> _Task brief_
Return all entries word for word, but drop any images.

=== Records to use ===

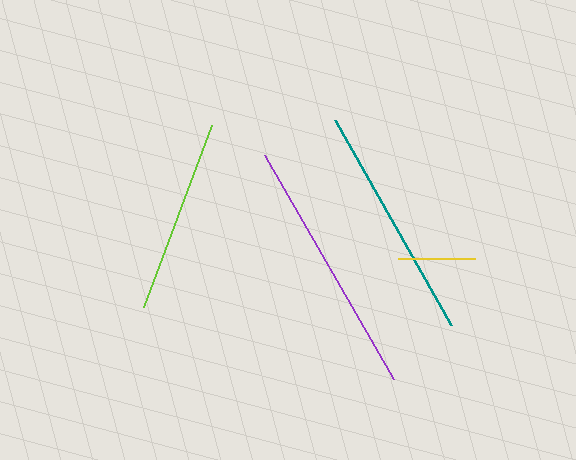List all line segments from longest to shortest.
From longest to shortest: purple and teal (about equal), lime, yellow.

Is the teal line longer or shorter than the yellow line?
The teal line is longer than the yellow line.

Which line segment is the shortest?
The yellow line is the shortest at approximately 76 pixels.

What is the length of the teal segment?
The teal segment is approximately 235 pixels long.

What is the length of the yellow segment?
The yellow segment is approximately 76 pixels long.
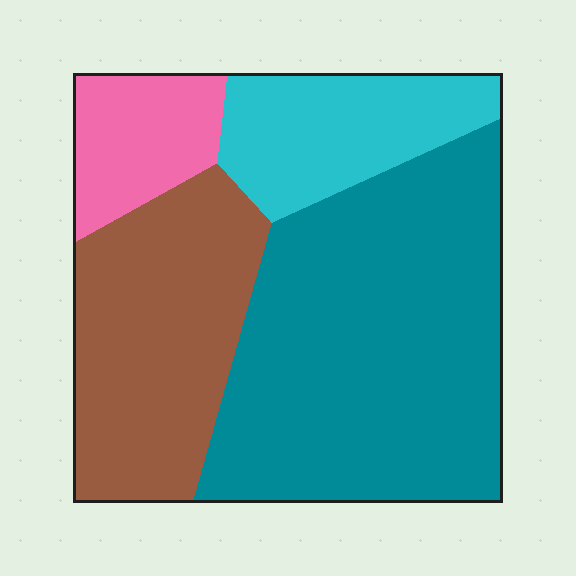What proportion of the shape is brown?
Brown takes up about one quarter (1/4) of the shape.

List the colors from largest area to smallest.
From largest to smallest: teal, brown, cyan, pink.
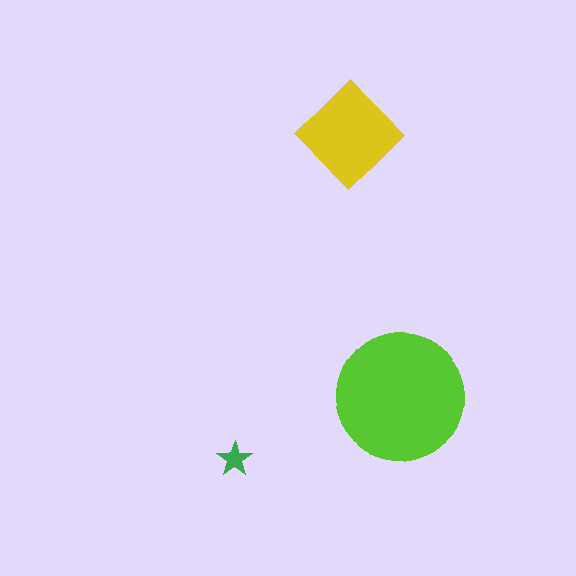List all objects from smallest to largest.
The green star, the yellow diamond, the lime circle.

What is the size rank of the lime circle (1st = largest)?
1st.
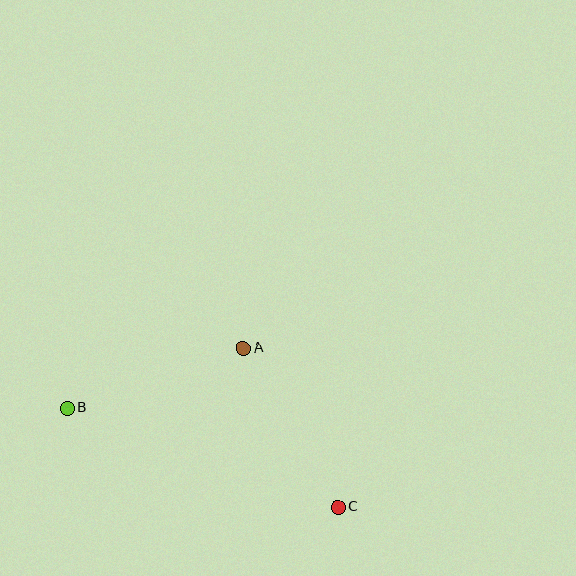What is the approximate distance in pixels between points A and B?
The distance between A and B is approximately 186 pixels.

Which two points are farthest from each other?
Points B and C are farthest from each other.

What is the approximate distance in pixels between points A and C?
The distance between A and C is approximately 185 pixels.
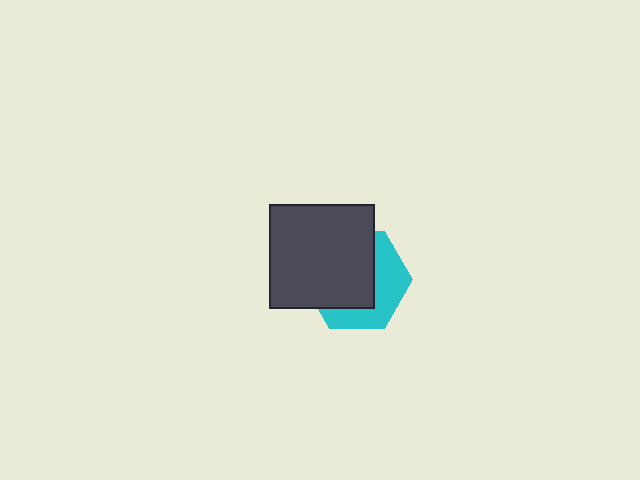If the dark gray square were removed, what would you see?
You would see the complete cyan hexagon.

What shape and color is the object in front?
The object in front is a dark gray square.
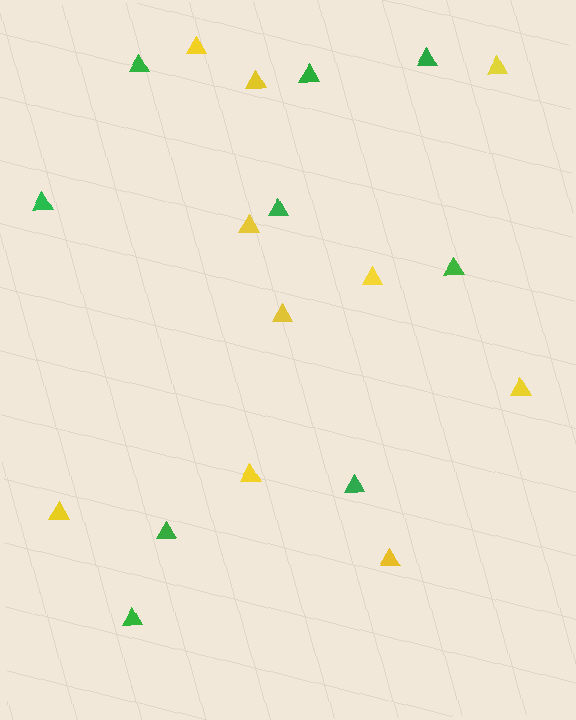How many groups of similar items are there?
There are 2 groups: one group of green triangles (9) and one group of yellow triangles (10).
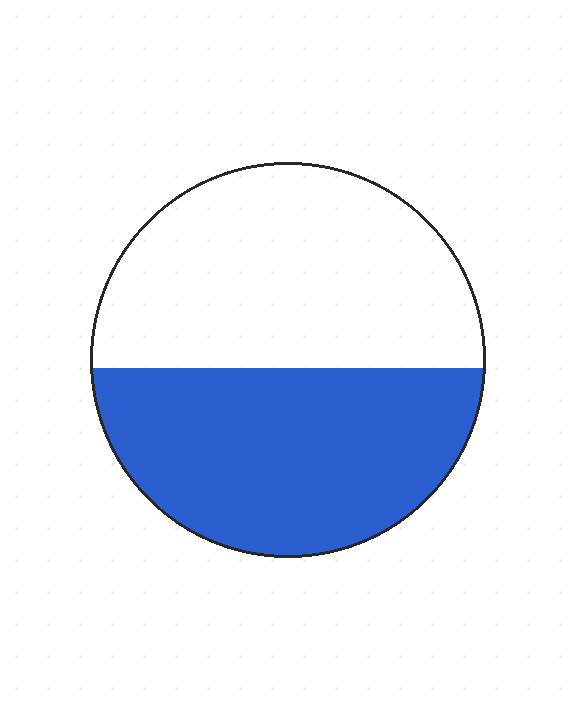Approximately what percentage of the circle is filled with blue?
Approximately 45%.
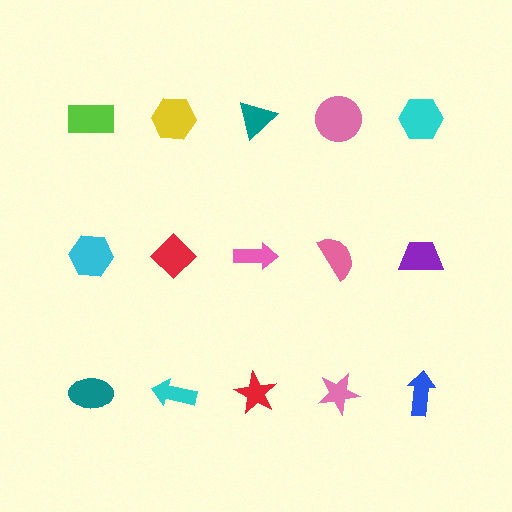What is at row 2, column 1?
A cyan hexagon.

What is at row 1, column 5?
A cyan hexagon.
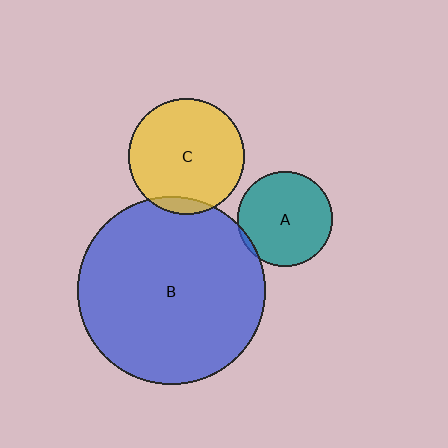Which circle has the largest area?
Circle B (blue).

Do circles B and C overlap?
Yes.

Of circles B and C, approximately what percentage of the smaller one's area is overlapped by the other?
Approximately 5%.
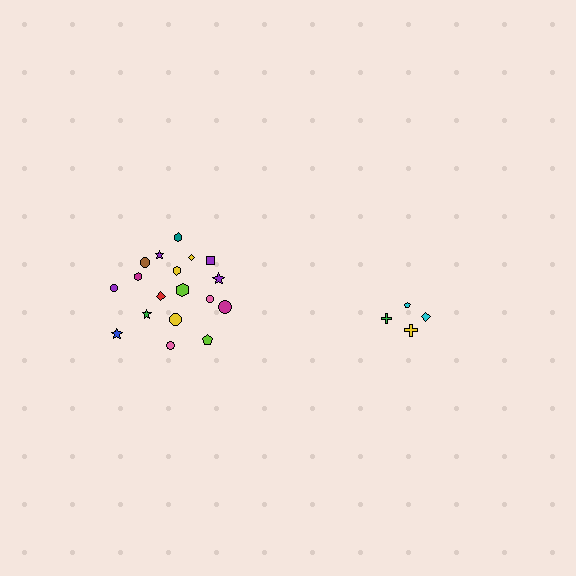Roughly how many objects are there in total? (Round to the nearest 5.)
Roughly 20 objects in total.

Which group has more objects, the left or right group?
The left group.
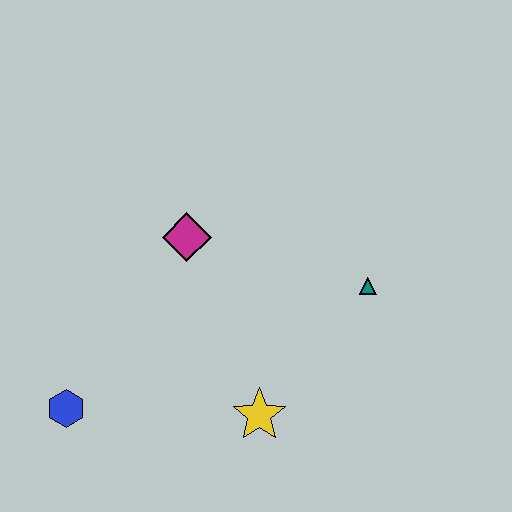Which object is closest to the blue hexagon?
The yellow star is closest to the blue hexagon.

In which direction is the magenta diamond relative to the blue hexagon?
The magenta diamond is above the blue hexagon.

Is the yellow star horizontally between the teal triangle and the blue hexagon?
Yes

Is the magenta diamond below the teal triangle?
No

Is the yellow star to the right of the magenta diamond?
Yes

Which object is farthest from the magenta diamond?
The blue hexagon is farthest from the magenta diamond.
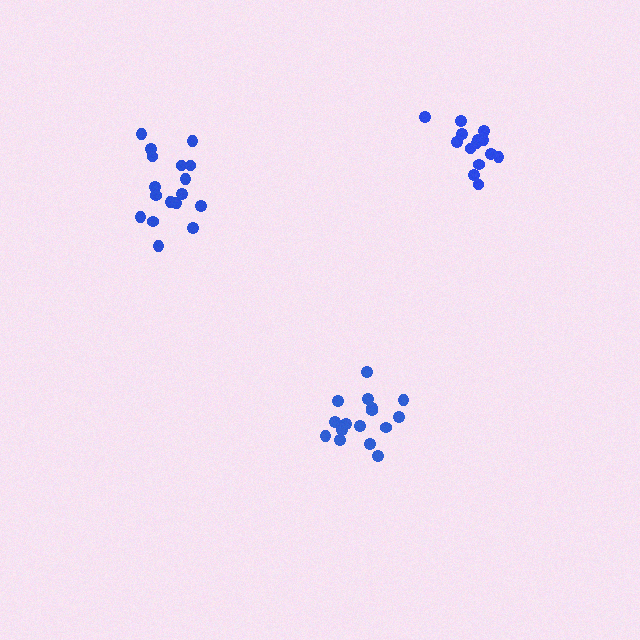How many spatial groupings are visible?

===

> _Answer in full_
List all line segments from longest to shortest.
From longest to shortest: purple and teal (about equal), lime, yellow.

Is the teal line longer or shorter than the yellow line?
The teal line is longer than the yellow line.

Which line segment is the shortest?
The yellow line is the shortest at approximately 76 pixels.

What is the length of the teal segment?
The teal segment is approximately 235 pixels long.

What is the length of the yellow segment?
The yellow segment is approximately 76 pixels long.
What proportion of the shape is brown?
Brown takes up about one quarter (1/4) of the shape.

List the colors from largest area to smallest.
From largest to smallest: teal, brown, cyan, pink.
List all objects from smallest to largest.
The green star, the yellow diamond, the lime circle.

What is the size rank of the lime circle (1st = largest)?
1st.
What is the approximate distance in pixels between points A and B?
The distance between A and B is approximately 186 pixels.

Which two points are farthest from each other?
Points B and C are farthest from each other.

What is the approximate distance in pixels between points A and C?
The distance between A and C is approximately 185 pixels.
If the dark gray square were removed, what would you see?
You would see the complete cyan hexagon.

What shape and color is the object in front?
The object in front is a dark gray square.
How many groups of similar items are there?
There are 2 groups: one group of green triangles (9) and one group of yellow triangles (10).
Approximately what percentage of the circle is filled with blue?
Approximately 45%.
What is at row 2, column 1?
A cyan hexagon.

What is at row 1, column 5?
A cyan hexagon.
Which circle has the largest area?
Circle B (blue).

Do circles B and C overlap?
Yes.

Of circles B and C, approximately what percentage of the smaller one's area is overlapped by the other?
Approximately 5%.
Roughly how many objects are there in total? (Round to the nearest 5.)
Roughly 20 objects in total.

Which group has more objects, the left or right group?
The left group.
Which object is closest to the blue hexagon?
The yellow star is closest to the blue hexagon.

In which direction is the magenta diamond relative to the blue hexagon?
The magenta diamond is above the blue hexagon.

Is the yellow star horizontally between the teal triangle and the blue hexagon?
Yes

Is the magenta diamond below the teal triangle?
No

Is the yellow star to the right of the magenta diamond?
Yes

Which object is farthest from the magenta diamond?
The blue hexagon is farthest from the magenta diamond.
How many spatial groupings are visible?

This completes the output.